| DIRECTIVE |
Return the lines beginning at the one that contains "How many triangles" and running to the end of the records, exactly and with nothing else. Omit pictures.

| RECORD EXTRACTS |

──────────

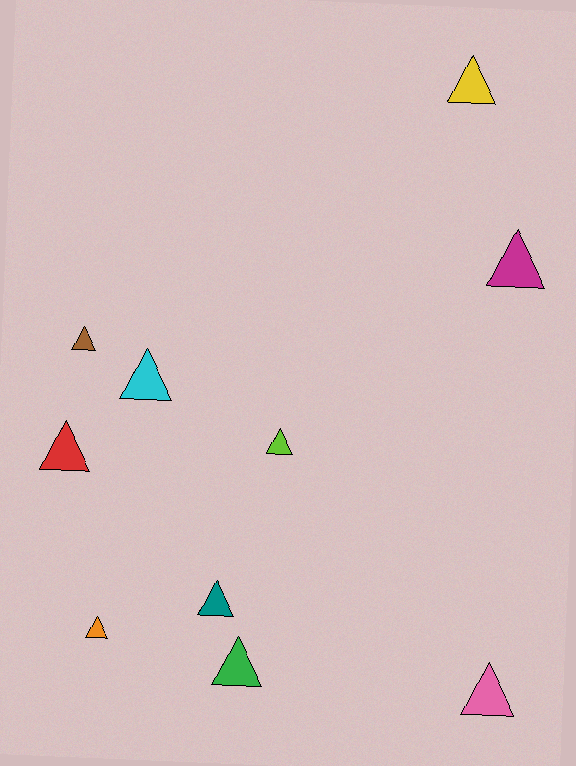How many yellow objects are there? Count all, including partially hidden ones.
There is 1 yellow object.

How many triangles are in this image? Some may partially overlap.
There are 10 triangles.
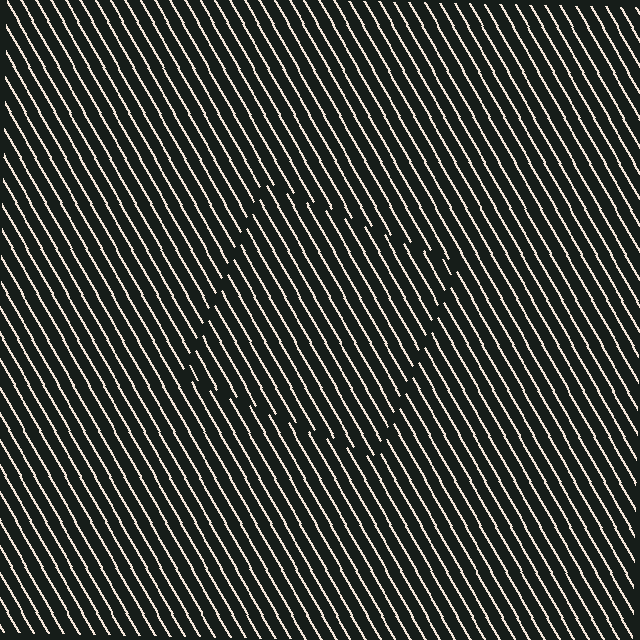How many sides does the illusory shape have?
4 sides — the line-ends trace a square.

──────────

| TASK OUTPUT |
How many triangles are in this image? Some may partially overlap.
There are 10 triangles.
How many sides does the illusory shape have?
4 sides — the line-ends trace a square.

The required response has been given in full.